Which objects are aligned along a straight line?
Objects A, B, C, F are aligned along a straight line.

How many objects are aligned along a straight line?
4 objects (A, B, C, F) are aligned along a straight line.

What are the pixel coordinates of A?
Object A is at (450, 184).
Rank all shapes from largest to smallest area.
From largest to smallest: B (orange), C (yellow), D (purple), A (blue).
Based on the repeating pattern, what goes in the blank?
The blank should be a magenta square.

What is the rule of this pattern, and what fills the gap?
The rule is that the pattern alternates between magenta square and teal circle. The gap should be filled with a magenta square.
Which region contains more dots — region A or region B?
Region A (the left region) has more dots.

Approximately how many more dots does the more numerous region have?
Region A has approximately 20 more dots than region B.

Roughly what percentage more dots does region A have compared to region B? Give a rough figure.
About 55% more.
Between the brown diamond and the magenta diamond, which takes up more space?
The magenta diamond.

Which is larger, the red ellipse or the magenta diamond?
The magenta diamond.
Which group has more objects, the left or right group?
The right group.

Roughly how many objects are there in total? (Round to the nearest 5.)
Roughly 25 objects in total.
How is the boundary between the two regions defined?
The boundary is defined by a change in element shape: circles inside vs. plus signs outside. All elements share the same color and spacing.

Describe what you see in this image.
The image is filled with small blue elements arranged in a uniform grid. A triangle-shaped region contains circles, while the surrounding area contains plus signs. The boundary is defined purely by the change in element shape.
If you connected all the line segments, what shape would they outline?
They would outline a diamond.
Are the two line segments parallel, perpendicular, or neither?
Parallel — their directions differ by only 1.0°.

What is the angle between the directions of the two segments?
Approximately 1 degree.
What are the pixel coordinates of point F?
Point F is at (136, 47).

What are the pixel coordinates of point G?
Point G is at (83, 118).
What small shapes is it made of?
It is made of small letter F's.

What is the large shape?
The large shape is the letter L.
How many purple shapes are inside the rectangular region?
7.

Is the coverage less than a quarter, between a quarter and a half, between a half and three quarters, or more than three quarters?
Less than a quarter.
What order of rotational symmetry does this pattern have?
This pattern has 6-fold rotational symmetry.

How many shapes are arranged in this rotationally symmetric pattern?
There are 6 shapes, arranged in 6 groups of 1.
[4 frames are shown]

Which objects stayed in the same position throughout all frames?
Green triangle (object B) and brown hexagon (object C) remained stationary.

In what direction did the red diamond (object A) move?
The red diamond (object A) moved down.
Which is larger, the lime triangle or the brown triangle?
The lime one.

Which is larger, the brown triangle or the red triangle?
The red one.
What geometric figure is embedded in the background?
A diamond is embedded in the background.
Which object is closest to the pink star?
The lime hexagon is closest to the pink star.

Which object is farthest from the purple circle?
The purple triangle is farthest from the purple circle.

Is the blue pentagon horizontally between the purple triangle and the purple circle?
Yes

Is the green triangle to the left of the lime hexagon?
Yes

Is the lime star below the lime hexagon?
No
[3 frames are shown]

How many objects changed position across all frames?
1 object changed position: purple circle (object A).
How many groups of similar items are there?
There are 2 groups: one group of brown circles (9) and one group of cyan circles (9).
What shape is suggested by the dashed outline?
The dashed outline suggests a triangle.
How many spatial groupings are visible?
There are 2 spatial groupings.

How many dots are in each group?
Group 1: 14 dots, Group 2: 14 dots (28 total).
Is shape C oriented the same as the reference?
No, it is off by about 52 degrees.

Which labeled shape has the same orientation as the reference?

* * *

Please quote the data above in full, with no line missing.

Which objects are aligned along a straight line?
Objects A, B, C, F are aligned along a straight line.

How many objects are aligned along a straight line?
4 objects (A, B, C, F) are aligned along a straight line.

What are the pixel coordinates of A?
Object A is at (450, 184).
Rank all shapes from largest to smallest area.
From largest to smallest: B (orange), C (yellow), D (purple), A (blue).
Based on the repeating pattern, what goes in the blank?
The blank should be a magenta square.

What is the rule of this pattern, and what fills the gap?
The rule is that the pattern alternates between magenta square and teal circle. The gap should be filled with a magenta square.
Which region contains more dots — region A or region B?
Region A (the left region) has more dots.

Approximately how many more dots does the more numerous region have?
Region A has approximately 20 more dots than region B.

Roughly what percentage more dots does region A have compared to region B? Give a rough figure.
About 55% more.
Between the brown diamond and the magenta diamond, which takes up more space?
The magenta diamond.

Which is larger, the red ellipse or the magenta diamond?
The magenta diamond.
Which group has more objects, the left or right group?
The right group.

Roughly how many objects are there in total? (Round to the nearest 5.)
Roughly 25 objects in total.
How is the boundary between the two regions defined?
The boundary is defined by a change in element shape: circles inside vs. plus signs outside. All elements share the same color and spacing.

Describe what you see in this image.
The image is filled with small blue elements arranged in a uniform grid. A triangle-shaped region contains circles, while the surrounding area contains plus signs. The boundary is defined purely by the change in element shape.
If you connected all the line segments, what shape would they outline?
They would outline a diamond.
Are the two line segments parallel, perpendicular, or neither?
Parallel — their directions differ by only 1.0°.

What is the angle between the directions of the two segments?
Approximately 1 degree.
What are the pixel coordinates of point F?
Point F is at (136, 47).

What are the pixel coordinates of point G?
Point G is at (83, 118).
What small shapes is it made of?
It is made of small letter F's.

What is the large shape?
The large shape is the letter L.
How many purple shapes are inside the rectangular region?
7.

Is the coverage less than a quarter, between a quarter and a half, between a half and three quarters, or more than three quarters?
Less than a quarter.
What order of rotational symmetry does this pattern have?
This pattern has 6-fold rotational symmetry.

How many shapes are arranged in this rotationally symmetric pattern?
There are 6 shapes, arranged in 6 groups of 1.
[4 frames are shown]

Which objects stayed in the same position throughout all frames?
Green triangle (object B) and brown hexagon (object C) remained stationary.

In what direction did the red diamond (object A) move?
The red diamond (object A) moved down.
Which is larger, the lime triangle or the brown triangle?
The lime one.

Which is larger, the brown triangle or the red triangle?
The red one.
What geometric figure is embedded in the background?
A diamond is embedded in the background.
Which object is closest to the pink star?
The lime hexagon is closest to the pink star.

Which object is farthest from the purple circle?
The purple triangle is farthest from the purple circle.

Is the blue pentagon horizontally between the purple triangle and the purple circle?
Yes

Is the green triangle to the left of the lime hexagon?
Yes

Is the lime star below the lime hexagon?
No
[3 frames are shown]

How many objects changed position across all frames?
1 object changed position: purple circle (object A).
How many groups of similar items are there?
There are 2 groups: one group of brown circles (9) and one group of cyan circles (9).
What shape is suggested by the dashed outline?
The dashed outline suggests a triangle.
How many spatial groupings are visible?
There are 2 spatial groupings.

How many dots are in each group?
Group 1: 14 dots, Group 2: 14 dots (28 total).
Is shape C oriented the same as the reference?
No, it is off by about 52 degrees.

Which labeled shape has the same orientation as the reference?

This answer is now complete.